> THE EXERCISE:
Copy the records that follow exactly as written, but not their pictures.

--- --- ---

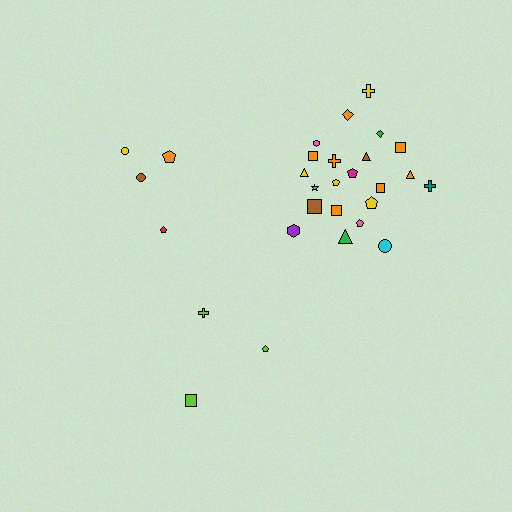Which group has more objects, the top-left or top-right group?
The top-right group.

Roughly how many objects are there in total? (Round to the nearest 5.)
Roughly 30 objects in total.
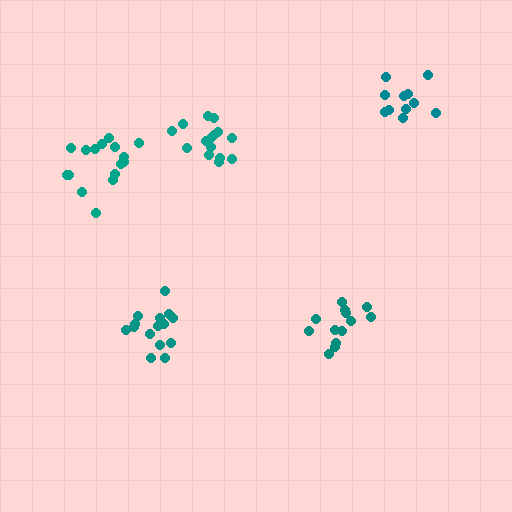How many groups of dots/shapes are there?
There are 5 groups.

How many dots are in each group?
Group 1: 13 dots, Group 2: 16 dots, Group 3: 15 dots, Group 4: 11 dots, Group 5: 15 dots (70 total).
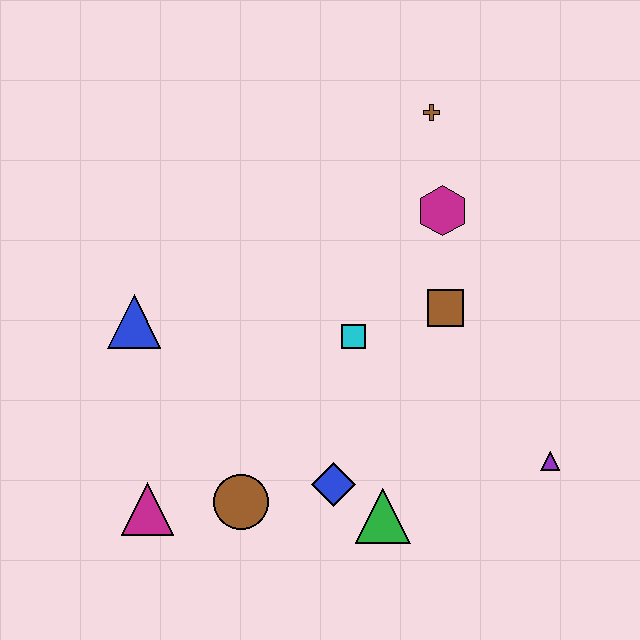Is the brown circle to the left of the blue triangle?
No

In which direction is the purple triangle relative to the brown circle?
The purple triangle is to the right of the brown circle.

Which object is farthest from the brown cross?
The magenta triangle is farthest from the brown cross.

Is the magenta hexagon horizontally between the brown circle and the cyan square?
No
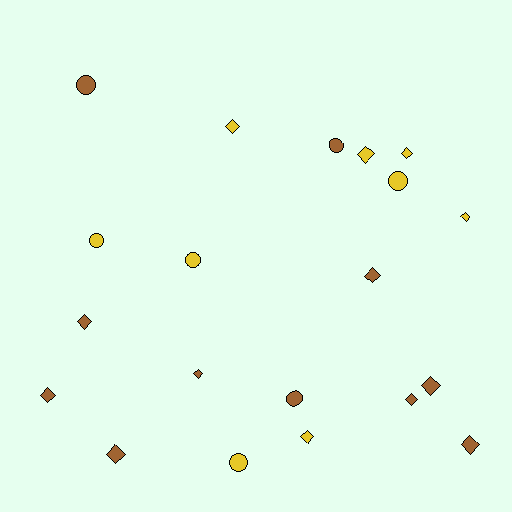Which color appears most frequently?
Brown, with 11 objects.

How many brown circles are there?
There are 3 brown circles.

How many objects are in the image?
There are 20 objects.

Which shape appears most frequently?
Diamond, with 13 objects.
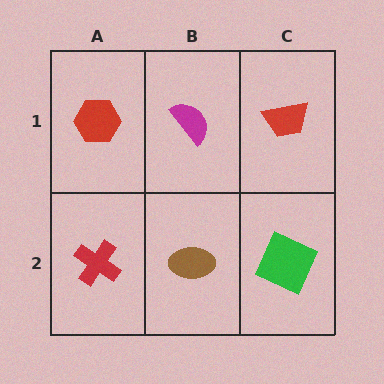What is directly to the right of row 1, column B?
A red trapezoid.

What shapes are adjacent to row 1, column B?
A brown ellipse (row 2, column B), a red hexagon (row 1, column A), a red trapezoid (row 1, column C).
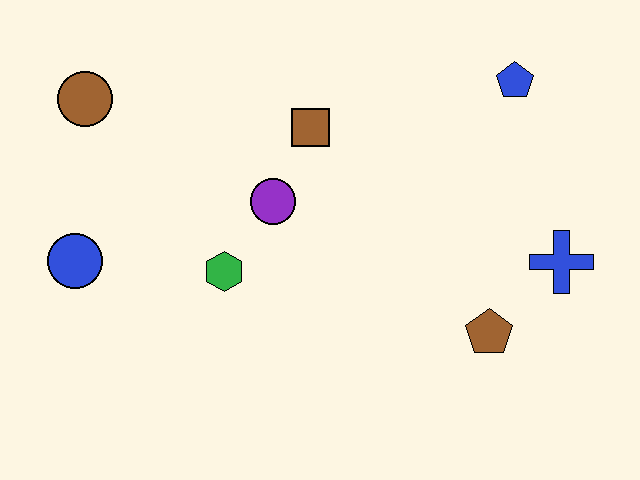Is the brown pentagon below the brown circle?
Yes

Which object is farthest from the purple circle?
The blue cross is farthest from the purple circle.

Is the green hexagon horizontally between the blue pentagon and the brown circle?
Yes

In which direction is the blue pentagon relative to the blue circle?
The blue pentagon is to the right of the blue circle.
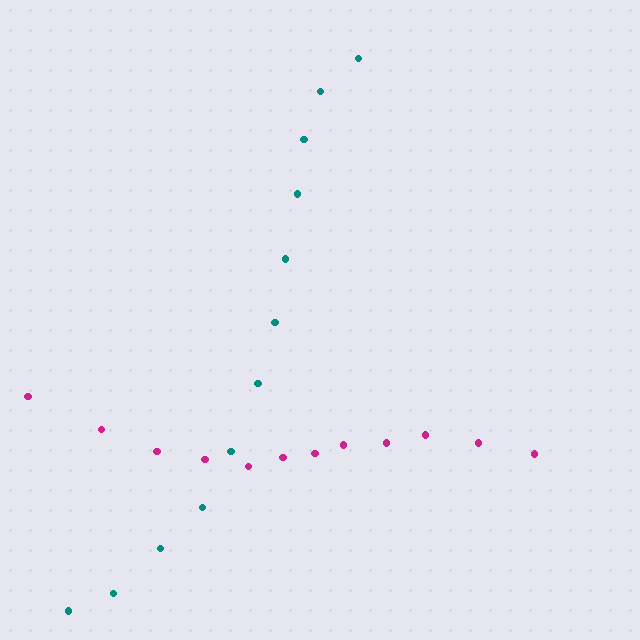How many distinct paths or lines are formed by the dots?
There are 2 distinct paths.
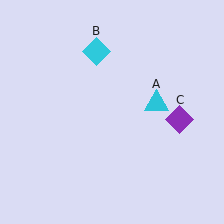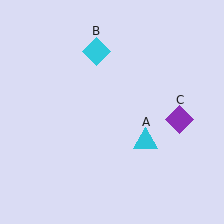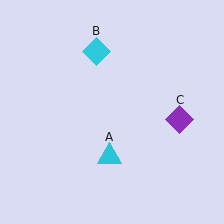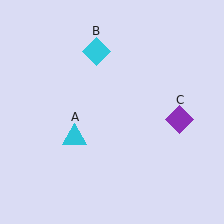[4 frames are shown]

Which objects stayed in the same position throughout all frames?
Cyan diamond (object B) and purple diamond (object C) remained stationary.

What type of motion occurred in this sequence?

--- --- ---

> IN RESPONSE:
Which group has more objects, the top-left or top-right group?
The top-right group.

Roughly how many objects are there in total? (Round to the nearest 5.)
Roughly 30 objects in total.
How many groups of dots/shapes are there?
There are 5 groups.

How many dots are in each group?
Group 1: 13 dots, Group 2: 16 dots, Group 3: 15 dots, Group 4: 11 dots, Group 5: 15 dots (70 total).
Is the brown circle to the left of the blue triangle?
No

In which direction is the purple triangle relative to the brown circle?
The purple triangle is to the right of the brown circle.

Which object is farthest from the brown cross?
The magenta triangle is farthest from the brown cross.

Is the magenta hexagon horizontally between the brown circle and the cyan square?
No
Which color appears most frequently?
Brown, with 11 objects.

How many brown circles are there?
There are 3 brown circles.

How many objects are in the image?
There are 20 objects.

Which shape appears most frequently?
Diamond, with 13 objects.
What is directly to the right of row 1, column B?
A red trapezoid.

What shapes are adjacent to row 1, column B?
A brown ellipse (row 2, column B), a red hexagon (row 1, column A), a red trapezoid (row 1, column C).
Is the brown pentagon below the brown circle?
Yes

Which object is farthest from the purple circle?
The blue cross is farthest from the purple circle.

Is the green hexagon horizontally between the blue pentagon and the brown circle?
Yes

In which direction is the blue pentagon relative to the blue circle?
The blue pentagon is to the right of the blue circle.
How many distinct paths or lines are formed by the dots?
There are 2 distinct paths.
[4 frames are shown]

Which objects stayed in the same position throughout all frames?
Cyan diamond (object B) and purple diamond (object C) remained stationary.

What type of motion occurred in this sequence?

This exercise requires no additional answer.